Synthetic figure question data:

● ● ● ●

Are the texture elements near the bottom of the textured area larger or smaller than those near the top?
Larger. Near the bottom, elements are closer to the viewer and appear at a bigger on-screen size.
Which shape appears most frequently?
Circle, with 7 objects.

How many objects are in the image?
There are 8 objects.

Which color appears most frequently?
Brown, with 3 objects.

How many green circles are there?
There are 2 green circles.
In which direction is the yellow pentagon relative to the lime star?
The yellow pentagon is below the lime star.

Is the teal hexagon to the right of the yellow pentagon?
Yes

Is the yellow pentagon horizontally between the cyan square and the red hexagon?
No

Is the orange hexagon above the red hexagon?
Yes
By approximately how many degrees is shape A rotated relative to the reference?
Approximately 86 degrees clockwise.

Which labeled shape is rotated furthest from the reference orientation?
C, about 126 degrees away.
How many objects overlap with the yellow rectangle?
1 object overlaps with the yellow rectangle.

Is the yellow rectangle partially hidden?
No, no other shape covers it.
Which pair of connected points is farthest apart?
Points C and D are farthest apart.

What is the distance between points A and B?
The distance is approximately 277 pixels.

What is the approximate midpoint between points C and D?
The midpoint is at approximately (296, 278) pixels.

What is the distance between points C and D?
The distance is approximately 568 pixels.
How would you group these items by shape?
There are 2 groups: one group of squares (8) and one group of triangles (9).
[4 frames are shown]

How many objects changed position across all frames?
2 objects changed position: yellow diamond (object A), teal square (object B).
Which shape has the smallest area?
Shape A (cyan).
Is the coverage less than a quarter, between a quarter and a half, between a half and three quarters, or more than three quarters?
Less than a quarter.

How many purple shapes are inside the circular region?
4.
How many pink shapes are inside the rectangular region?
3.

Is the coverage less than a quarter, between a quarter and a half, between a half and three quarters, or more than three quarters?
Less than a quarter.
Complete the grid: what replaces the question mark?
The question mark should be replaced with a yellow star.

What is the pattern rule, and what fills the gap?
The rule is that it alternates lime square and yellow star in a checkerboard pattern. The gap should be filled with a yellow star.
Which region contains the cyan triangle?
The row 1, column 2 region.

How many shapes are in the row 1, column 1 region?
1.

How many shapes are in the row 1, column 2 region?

● ● ● ●

PROBLEM TO WORK ON:
Starting with the first line of the records, repeat every line up to and including the one containing "[4 frames are shown]", and nothing else.

SOLVED EXERCISE:
Are the texture elements near the bottom of the textured area larger or smaller than those near the top?
Larger. Near the bottom, elements are closer to the viewer and appear at a bigger on-screen size.
Which shape appears most frequently?
Circle, with 7 objects.

How many objects are in the image?
There are 8 objects.

Which color appears most frequently?
Brown, with 3 objects.

How many green circles are there?
There are 2 green circles.
In which direction is the yellow pentagon relative to the lime star?
The yellow pentagon is below the lime star.

Is the teal hexagon to the right of the yellow pentagon?
Yes

Is the yellow pentagon horizontally between the cyan square and the red hexagon?
No

Is the orange hexagon above the red hexagon?
Yes
By approximately how many degrees is shape A rotated relative to the reference?
Approximately 86 degrees clockwise.

Which labeled shape is rotated furthest from the reference orientation?
C, about 126 degrees away.
How many objects overlap with the yellow rectangle?
1 object overlaps with the yellow rectangle.

Is the yellow rectangle partially hidden?
No, no other shape covers it.
Which pair of connected points is farthest apart?
Points C and D are farthest apart.

What is the distance between points A and B?
The distance is approximately 277 pixels.

What is the approximate midpoint between points C and D?
The midpoint is at approximately (296, 278) pixels.

What is the distance between points C and D?
The distance is approximately 568 pixels.
How would you group these items by shape?
There are 2 groups: one group of squares (8) and one group of triangles (9).
[4 frames are shown]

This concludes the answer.